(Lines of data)

•••

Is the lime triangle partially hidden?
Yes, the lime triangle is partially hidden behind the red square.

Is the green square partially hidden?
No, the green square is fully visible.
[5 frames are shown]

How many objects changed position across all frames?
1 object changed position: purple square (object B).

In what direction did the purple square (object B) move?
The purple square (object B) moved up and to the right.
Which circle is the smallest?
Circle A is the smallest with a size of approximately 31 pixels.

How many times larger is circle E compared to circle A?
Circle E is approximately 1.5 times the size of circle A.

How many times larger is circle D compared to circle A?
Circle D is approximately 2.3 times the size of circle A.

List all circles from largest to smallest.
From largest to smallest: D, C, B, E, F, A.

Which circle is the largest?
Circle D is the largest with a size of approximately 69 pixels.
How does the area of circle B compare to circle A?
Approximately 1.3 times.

•••

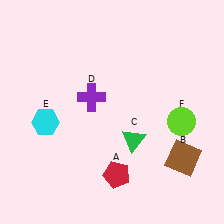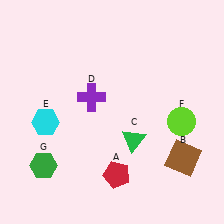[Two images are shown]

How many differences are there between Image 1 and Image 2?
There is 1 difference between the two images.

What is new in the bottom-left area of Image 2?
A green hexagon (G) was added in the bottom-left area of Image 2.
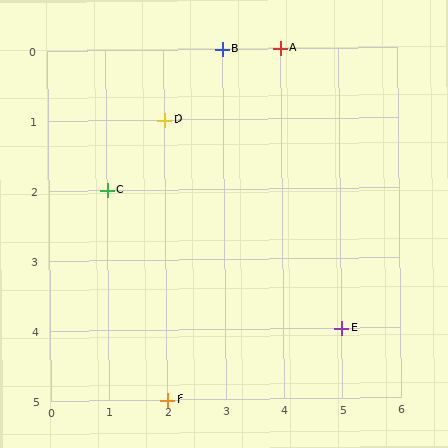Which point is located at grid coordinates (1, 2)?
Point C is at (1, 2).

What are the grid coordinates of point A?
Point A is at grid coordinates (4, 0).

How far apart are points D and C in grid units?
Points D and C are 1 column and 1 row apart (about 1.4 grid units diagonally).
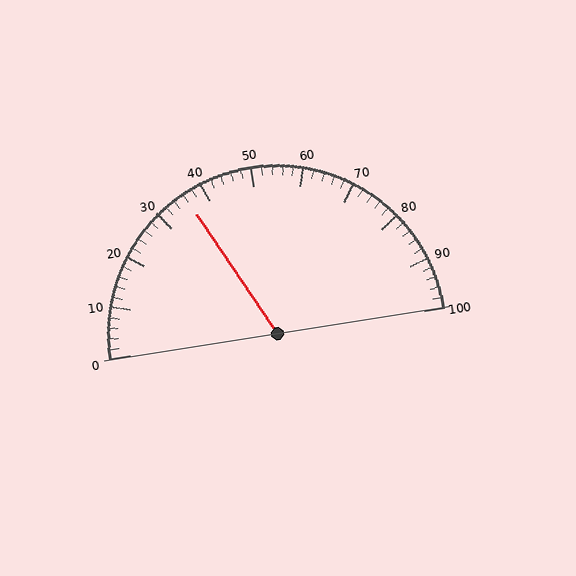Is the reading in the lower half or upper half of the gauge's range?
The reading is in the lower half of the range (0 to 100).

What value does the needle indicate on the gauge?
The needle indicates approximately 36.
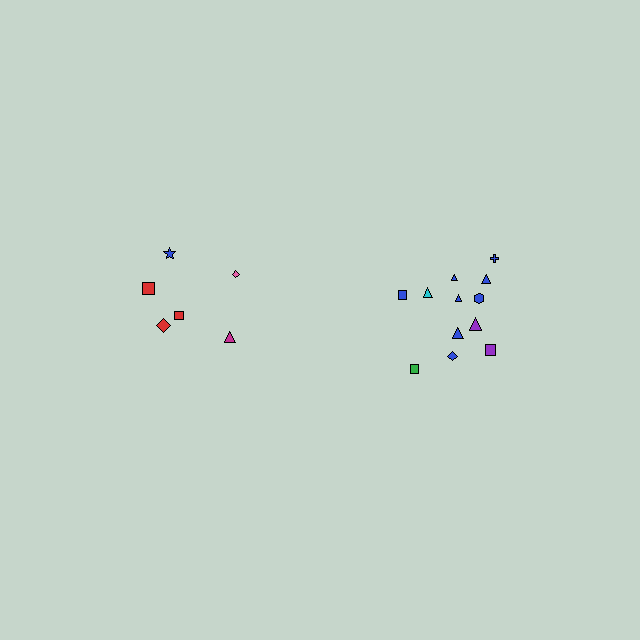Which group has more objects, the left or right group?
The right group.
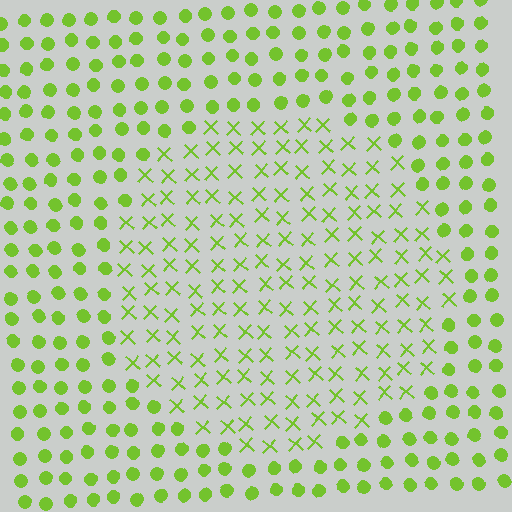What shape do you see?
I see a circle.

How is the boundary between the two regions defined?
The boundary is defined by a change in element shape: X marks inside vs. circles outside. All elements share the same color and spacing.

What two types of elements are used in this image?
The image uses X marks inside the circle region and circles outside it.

•••

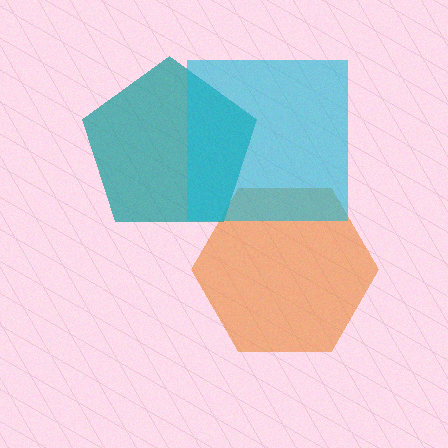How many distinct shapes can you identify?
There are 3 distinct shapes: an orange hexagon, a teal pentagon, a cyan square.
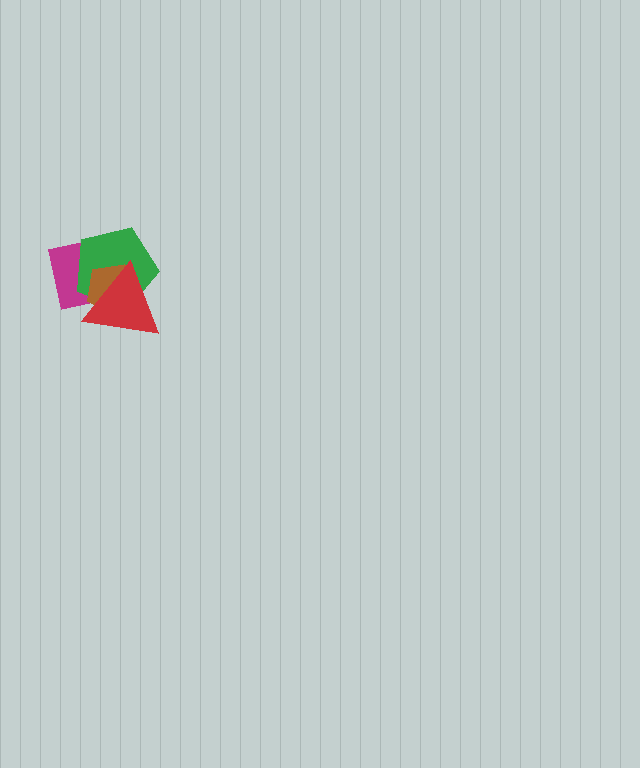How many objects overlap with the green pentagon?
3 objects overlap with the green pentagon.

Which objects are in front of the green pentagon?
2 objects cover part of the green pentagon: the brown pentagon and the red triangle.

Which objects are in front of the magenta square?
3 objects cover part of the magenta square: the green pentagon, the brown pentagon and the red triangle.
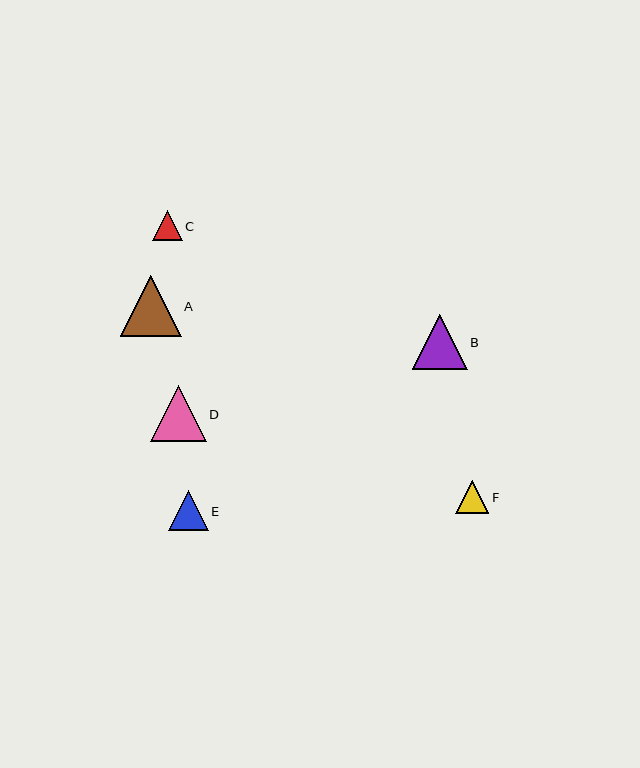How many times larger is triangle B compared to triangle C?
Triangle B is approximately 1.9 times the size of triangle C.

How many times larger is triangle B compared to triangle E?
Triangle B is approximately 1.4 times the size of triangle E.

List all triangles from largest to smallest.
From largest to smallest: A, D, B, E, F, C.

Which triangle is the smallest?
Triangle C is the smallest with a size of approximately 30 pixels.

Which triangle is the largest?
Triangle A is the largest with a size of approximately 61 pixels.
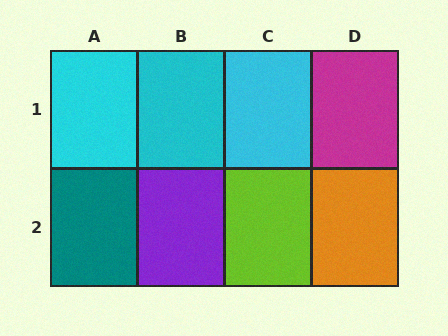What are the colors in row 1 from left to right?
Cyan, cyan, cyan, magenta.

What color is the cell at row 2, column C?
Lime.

•••

- Short problem -
The first line to be transcribed is the one containing "Is the lime triangle partially hidden?", and the last is the one containing "[5 frames are shown]". Transcribe exactly those lines and nothing else.

- Reply -
Is the lime triangle partially hidden?
Yes, the lime triangle is partially hidden behind the red square.

Is the green square partially hidden?
No, the green square is fully visible.
[5 frames are shown]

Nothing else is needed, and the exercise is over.